┌─ TASK INPUT

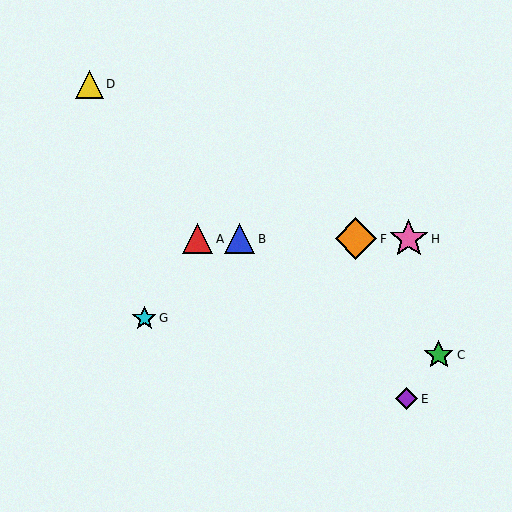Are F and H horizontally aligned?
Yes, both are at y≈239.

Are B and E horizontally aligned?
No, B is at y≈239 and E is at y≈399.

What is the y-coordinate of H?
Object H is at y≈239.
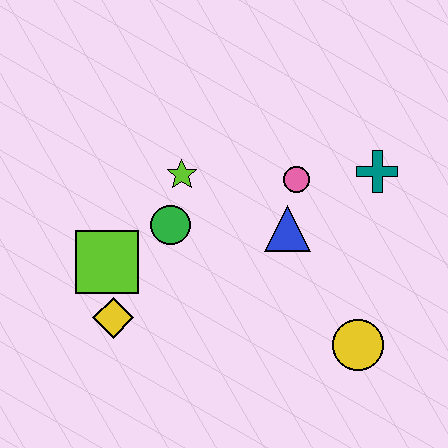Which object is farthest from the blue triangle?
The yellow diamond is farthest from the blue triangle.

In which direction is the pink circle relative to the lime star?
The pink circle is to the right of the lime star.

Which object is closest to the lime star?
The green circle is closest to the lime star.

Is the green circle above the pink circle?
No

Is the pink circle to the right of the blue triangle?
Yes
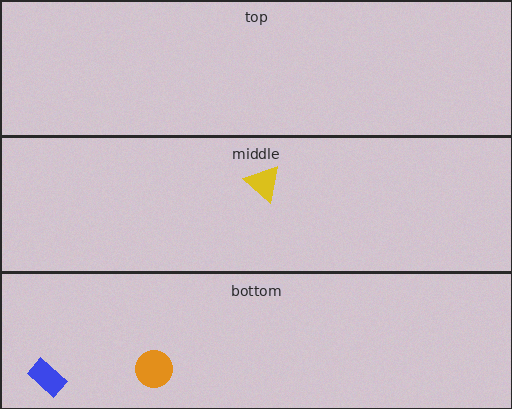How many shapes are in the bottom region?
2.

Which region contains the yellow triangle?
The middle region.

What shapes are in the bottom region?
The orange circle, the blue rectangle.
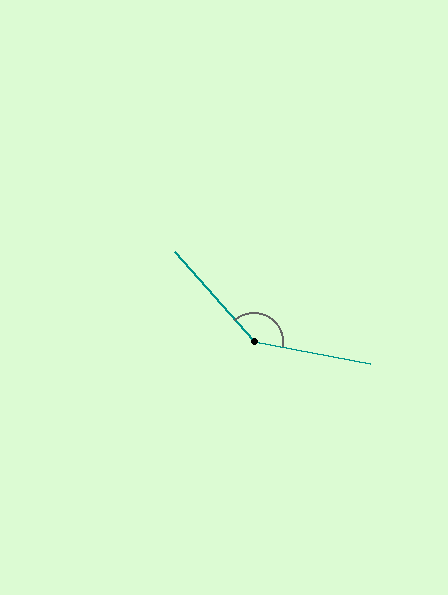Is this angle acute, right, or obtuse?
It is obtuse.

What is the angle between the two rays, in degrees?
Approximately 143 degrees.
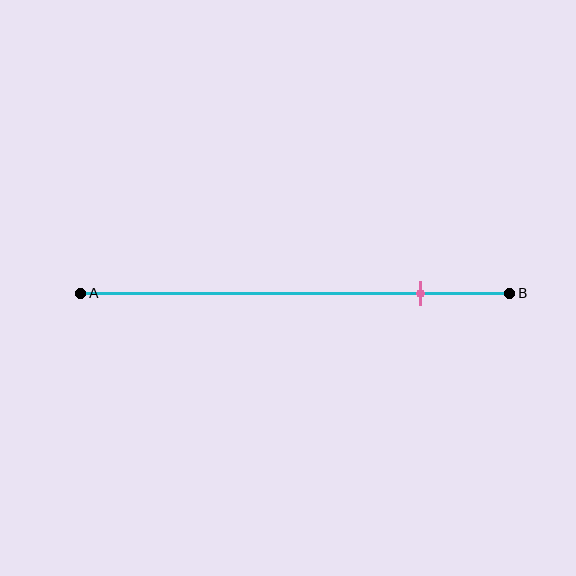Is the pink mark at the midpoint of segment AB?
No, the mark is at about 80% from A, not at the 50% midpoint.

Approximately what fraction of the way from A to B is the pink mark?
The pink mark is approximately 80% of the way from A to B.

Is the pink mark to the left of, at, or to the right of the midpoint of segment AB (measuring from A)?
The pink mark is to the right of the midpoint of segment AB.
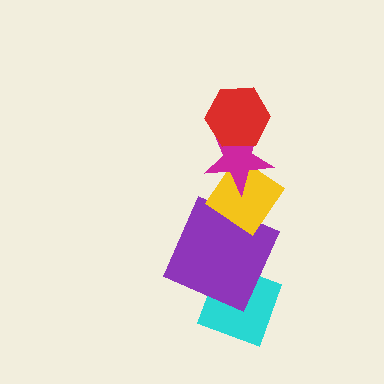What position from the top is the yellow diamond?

└─
┌─ TASK INPUT

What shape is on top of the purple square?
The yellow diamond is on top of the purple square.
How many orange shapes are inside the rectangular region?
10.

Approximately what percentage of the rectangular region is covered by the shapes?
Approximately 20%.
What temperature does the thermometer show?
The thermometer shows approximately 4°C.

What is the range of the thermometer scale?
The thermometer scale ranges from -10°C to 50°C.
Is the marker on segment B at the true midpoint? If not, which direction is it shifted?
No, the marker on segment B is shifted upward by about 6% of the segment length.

└─
┌─ TASK INPUT

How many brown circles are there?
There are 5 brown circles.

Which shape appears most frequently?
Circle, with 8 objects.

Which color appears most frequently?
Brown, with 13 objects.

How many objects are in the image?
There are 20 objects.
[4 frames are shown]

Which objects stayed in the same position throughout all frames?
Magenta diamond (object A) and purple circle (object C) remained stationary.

└─

AIM :: In the entries above, find the line that contains "What shapes are in the bottom region?" and the line that contains "What position from". Reproduce exactly those two lines and every line between them, but not the pictures.

RESPONSE TO THIS TASK ::
What shapes are in the bottom region?
The orange circle, the blue rectangle.
Is this angle acute, right, or obtuse?
It is obtuse.

What is the angle between the two rays, in degrees?
Approximately 143 degrees.
Is the pink mark at the midpoint of segment AB?
No, the mark is at about 80% from A, not at the 50% midpoint.

Approximately what fraction of the way from A to B is the pink mark?
The pink mark is approximately 80% of the way from A to B.

Is the pink mark to the left of, at, or to the right of the midpoint of segment AB (measuring from A)?
The pink mark is to the right of the midpoint of segment AB.
What position from the top is the yellow diamond?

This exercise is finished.